Prompt: Repeat exactly the stretch of lines that starts with the one containing "What is the" and ends with the last line of the material. Leave out pictures.

# START OF Extracted information

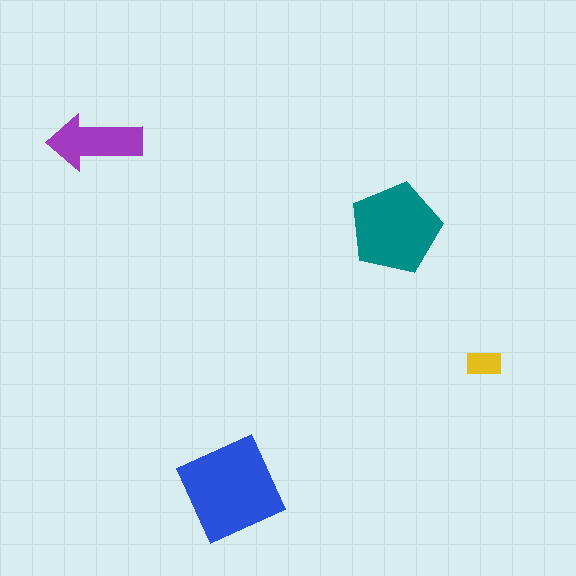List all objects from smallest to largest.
The yellow rectangle, the purple arrow, the teal pentagon, the blue square.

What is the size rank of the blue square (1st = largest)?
1st.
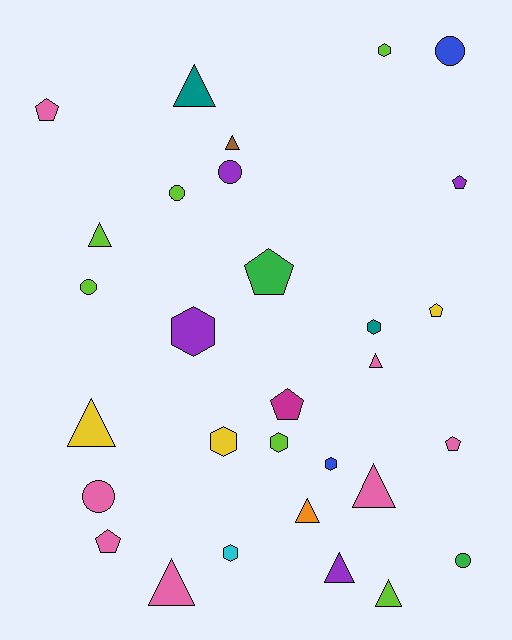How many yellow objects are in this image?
There are 3 yellow objects.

# END OF Extracted information

Full answer:
What is the size rank of the blue square (1st = largest)?
1st.
How many yellow objects are in this image?
There are 3 yellow objects.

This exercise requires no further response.